Work to do: Exactly the lines from the one with "How many pac-man" through the one with "How many shapes" should be returned, both ends included and nothing else. Omit any pictures.

Supplied records:
====

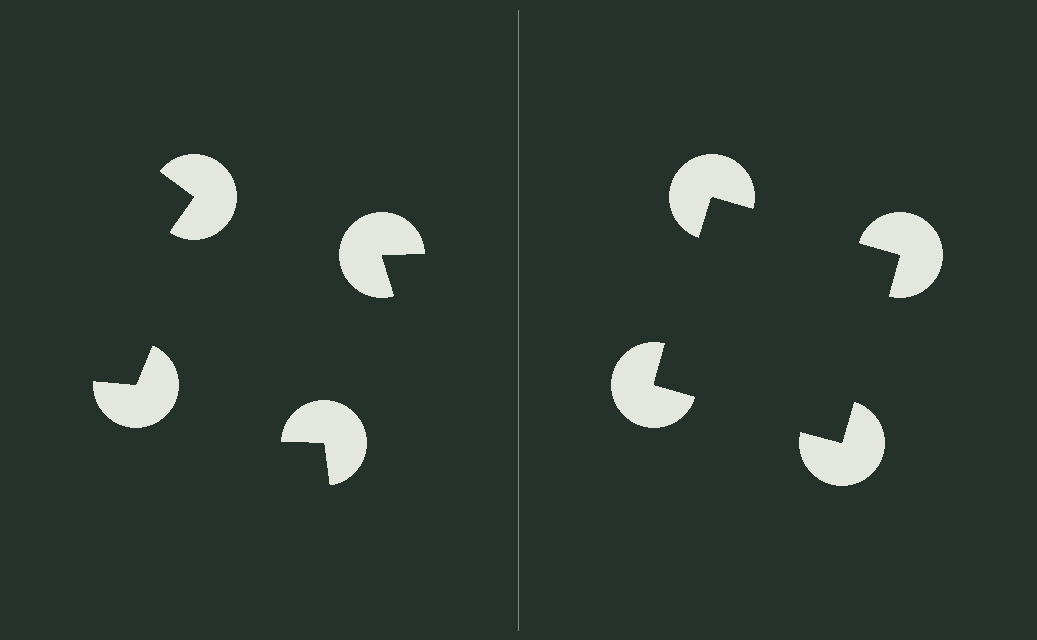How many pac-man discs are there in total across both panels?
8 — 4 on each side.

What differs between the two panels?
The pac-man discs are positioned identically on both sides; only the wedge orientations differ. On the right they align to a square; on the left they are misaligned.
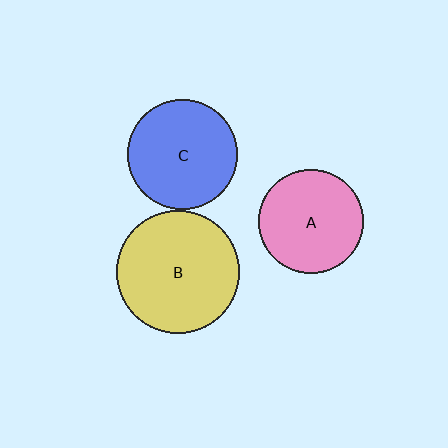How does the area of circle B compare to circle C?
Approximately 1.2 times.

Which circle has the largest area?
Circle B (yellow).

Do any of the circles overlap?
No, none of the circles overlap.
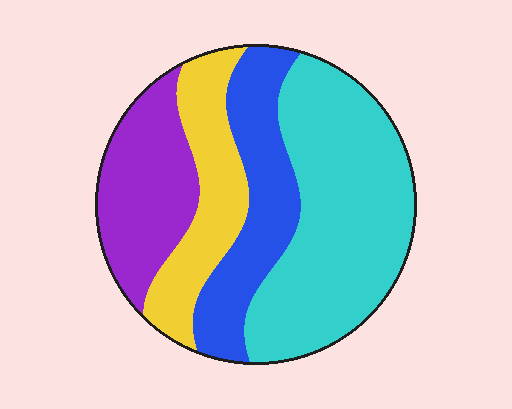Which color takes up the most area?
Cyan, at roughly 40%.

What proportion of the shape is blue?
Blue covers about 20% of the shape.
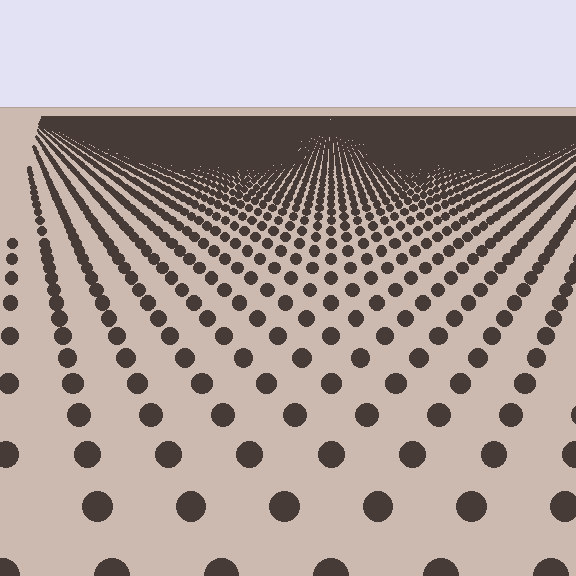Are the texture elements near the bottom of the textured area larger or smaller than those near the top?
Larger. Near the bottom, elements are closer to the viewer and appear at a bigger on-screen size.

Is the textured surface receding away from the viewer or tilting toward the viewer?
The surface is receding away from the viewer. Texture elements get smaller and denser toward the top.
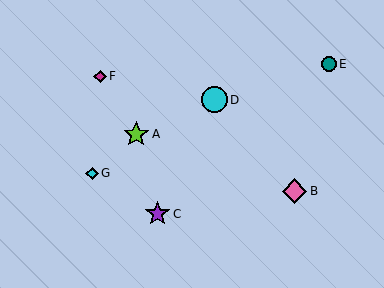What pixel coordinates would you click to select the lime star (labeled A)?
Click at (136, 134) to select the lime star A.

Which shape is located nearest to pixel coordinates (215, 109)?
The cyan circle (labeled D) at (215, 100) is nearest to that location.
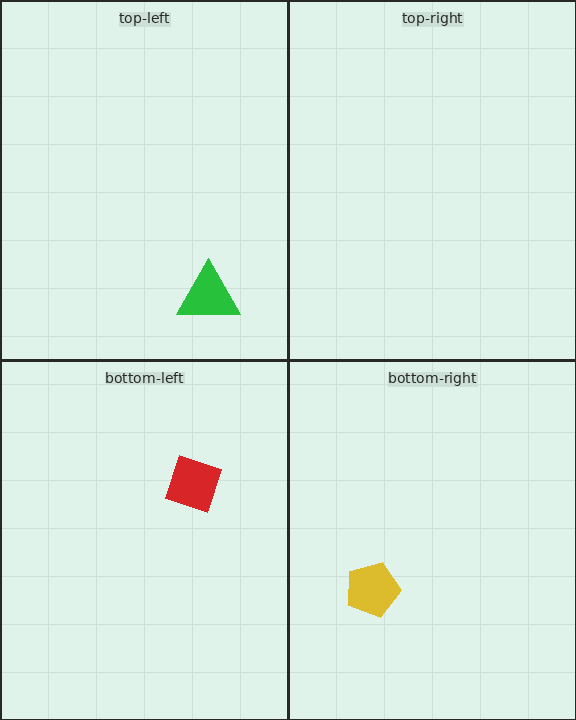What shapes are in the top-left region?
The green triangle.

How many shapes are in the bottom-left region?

====

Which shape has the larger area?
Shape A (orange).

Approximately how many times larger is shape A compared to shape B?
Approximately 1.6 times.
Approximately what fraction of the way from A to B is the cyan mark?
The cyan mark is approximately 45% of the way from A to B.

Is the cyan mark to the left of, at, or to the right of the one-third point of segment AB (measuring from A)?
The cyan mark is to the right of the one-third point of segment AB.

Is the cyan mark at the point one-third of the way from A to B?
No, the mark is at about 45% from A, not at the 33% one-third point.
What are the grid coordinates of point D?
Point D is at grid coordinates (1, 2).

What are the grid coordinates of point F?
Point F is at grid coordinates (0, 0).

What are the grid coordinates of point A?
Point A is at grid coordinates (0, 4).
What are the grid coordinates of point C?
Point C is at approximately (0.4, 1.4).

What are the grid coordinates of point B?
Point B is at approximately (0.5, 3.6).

====

Written answer:
How many pac-man discs are there in total across both panels?
8 — 4 on each side.

What differs between the two panels?
The pac-man discs are positioned identically on both sides; only the wedge orientations differ. On the right they align to a square; on the left they are misaligned.
How does the area of circle B compare to circle C?
Approximately 1.2 times.

Which circle has the largest area?
Circle B (yellow).

Do any of the circles overlap?
No, none of the circles overlap.
Which color takes up the most area?
Cyan, at roughly 40%.

What proportion of the shape is blue?
Blue covers about 20% of the shape.
Are the texture elements near the bottom of the textured area larger or smaller than those near the top?
Larger. Near the bottom, elements are closer to the viewer and appear at a bigger on-screen size.

Is the textured surface receding away from the viewer or tilting toward the viewer?
The surface is receding away from the viewer. Texture elements get smaller and denser toward the top.
What pixel coordinates would you click to select the lime star (labeled A)?
Click at (136, 134) to select the lime star A.

Which shape is located nearest to pixel coordinates (215, 109)?
The cyan circle (labeled D) at (215, 100) is nearest to that location.
What shapes are in the top-left region?
The green triangle.

How many shapes are in the bottom-left region?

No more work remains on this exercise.